◆ YOUR INSTRUCTIONS
The lines to extract begin at the line that contains "In what direction" and run through the last line of the listing; reproduce them exactly, minus any pictures.

* BEGIN *

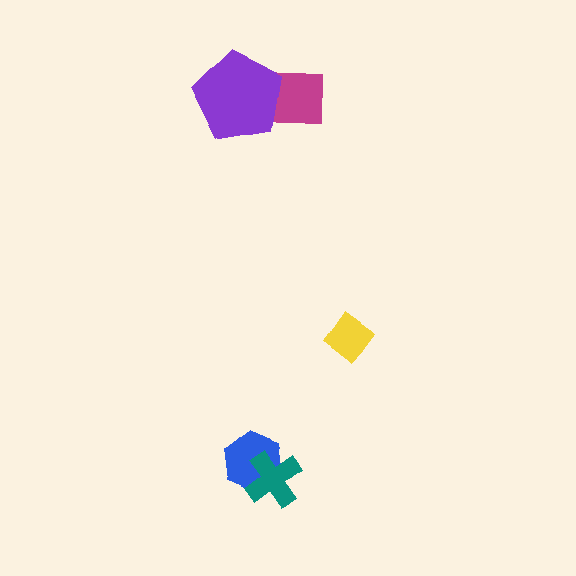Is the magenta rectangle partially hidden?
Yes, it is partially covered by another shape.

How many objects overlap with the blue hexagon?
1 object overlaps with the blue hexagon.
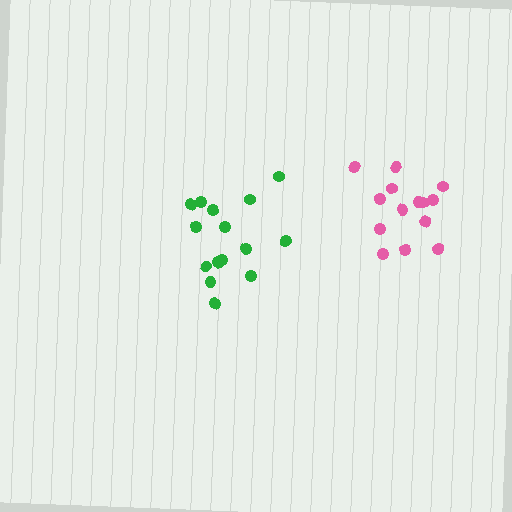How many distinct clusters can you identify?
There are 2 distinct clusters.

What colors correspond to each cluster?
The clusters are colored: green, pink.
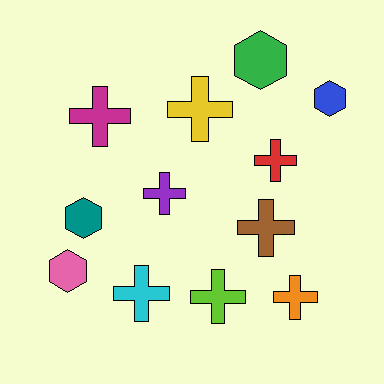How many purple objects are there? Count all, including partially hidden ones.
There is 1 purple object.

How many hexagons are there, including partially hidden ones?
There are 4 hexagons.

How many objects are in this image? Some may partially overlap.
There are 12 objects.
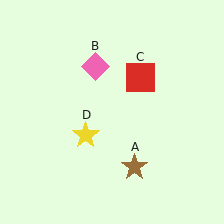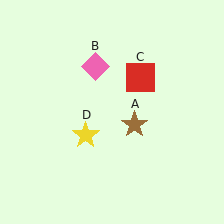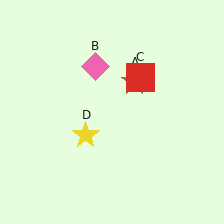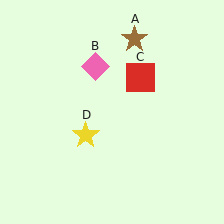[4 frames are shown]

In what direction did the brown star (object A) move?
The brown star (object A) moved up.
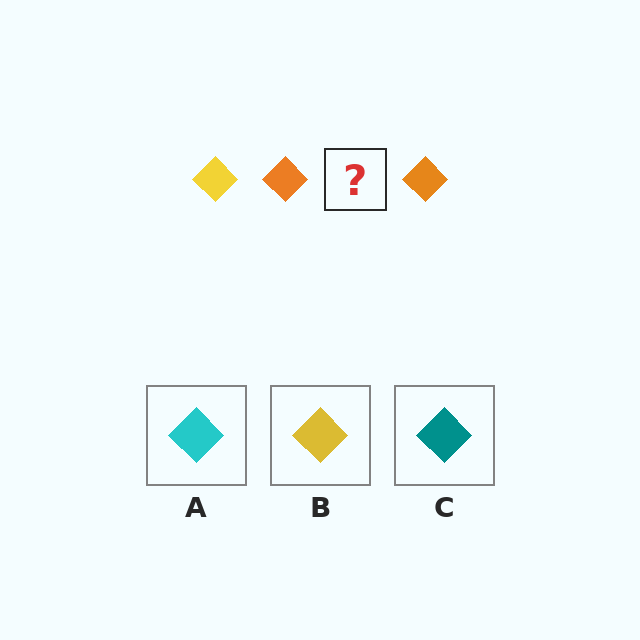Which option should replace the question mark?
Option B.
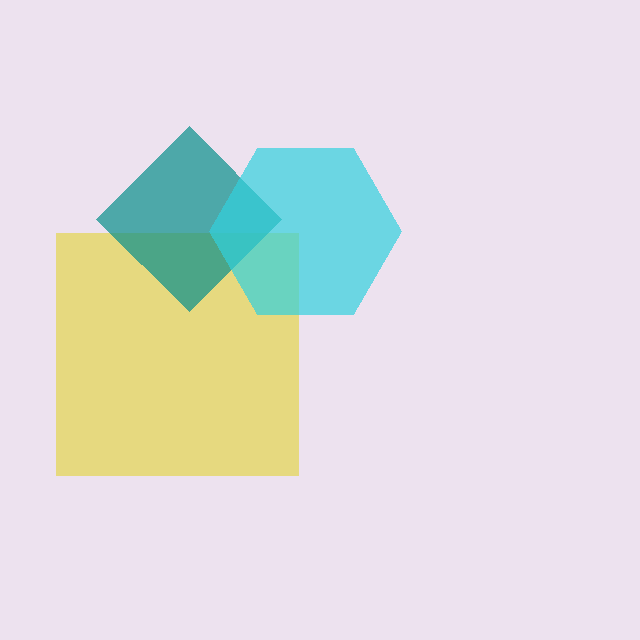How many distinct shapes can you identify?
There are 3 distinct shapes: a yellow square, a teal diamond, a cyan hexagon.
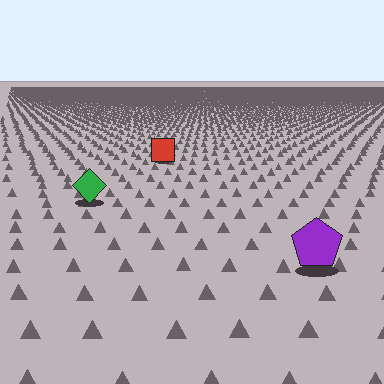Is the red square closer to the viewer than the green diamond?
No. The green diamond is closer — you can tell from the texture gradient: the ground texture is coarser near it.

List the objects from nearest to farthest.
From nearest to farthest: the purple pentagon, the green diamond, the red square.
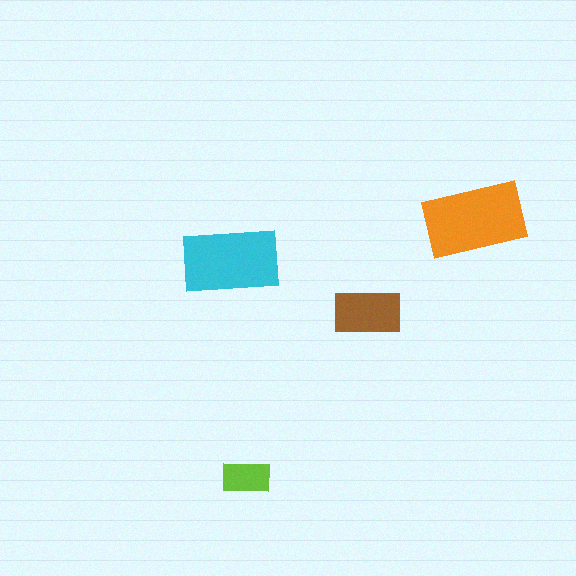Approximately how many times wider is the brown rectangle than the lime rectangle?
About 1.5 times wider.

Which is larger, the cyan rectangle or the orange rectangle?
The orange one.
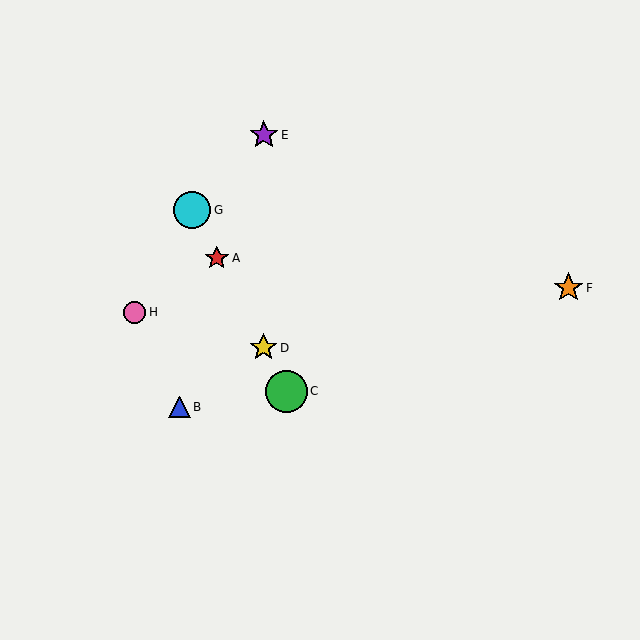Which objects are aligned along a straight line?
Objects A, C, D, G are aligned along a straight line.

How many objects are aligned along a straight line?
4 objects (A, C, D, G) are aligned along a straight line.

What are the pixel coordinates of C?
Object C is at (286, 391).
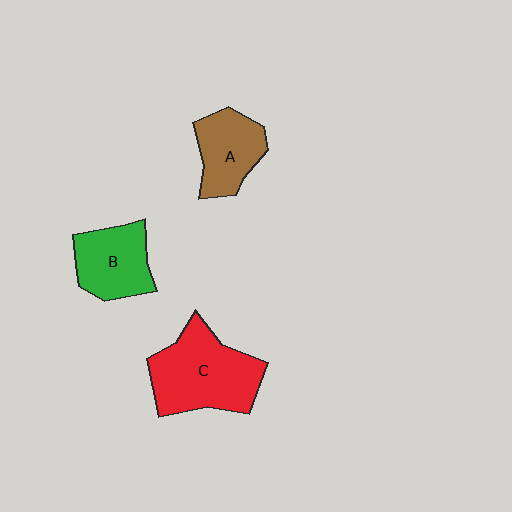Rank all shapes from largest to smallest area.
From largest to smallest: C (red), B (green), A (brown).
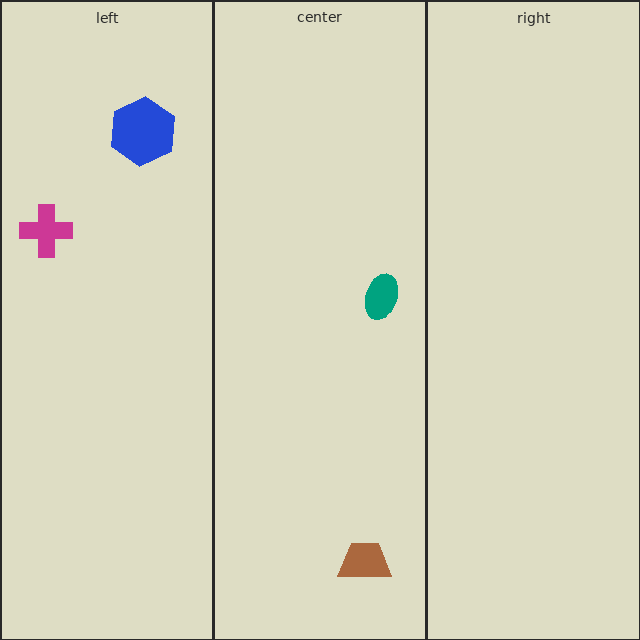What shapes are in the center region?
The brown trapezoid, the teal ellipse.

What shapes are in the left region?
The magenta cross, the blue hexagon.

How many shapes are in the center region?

* END *

◆ ANSWER
In what direction did the brown star (object A) move?
The brown star (object A) moved up.
Which option should replace the question mark?
Option B.
How many distinct shapes can you identify?
There are 3 distinct shapes: a yellow square, a teal diamond, a cyan hexagon.
Is the red square closer to the viewer than the green diamond?
No. The green diamond is closer — you can tell from the texture gradient: the ground texture is coarser near it.

List the objects from nearest to farthest.
From nearest to farthest: the purple pentagon, the green diamond, the red square.
Approximately how many times wider is the brown rectangle than the lime rectangle?
About 1.5 times wider.

Which is larger, the cyan rectangle or the orange rectangle?
The orange one.
Which objects are aligned along a straight line?
Objects A, C, D, G are aligned along a straight line.

How many objects are aligned along a straight line?
4 objects (A, C, D, G) are aligned along a straight line.

What are the pixel coordinates of C?
Object C is at (286, 391).
Rank all shapes from largest to smallest area.
From largest to smallest: C (red), B (green), A (brown).
What shapes are in the center region?
The brown trapezoid, the teal ellipse.

What shapes are in the left region?
The magenta cross, the blue hexagon.

How many shapes are in the center region?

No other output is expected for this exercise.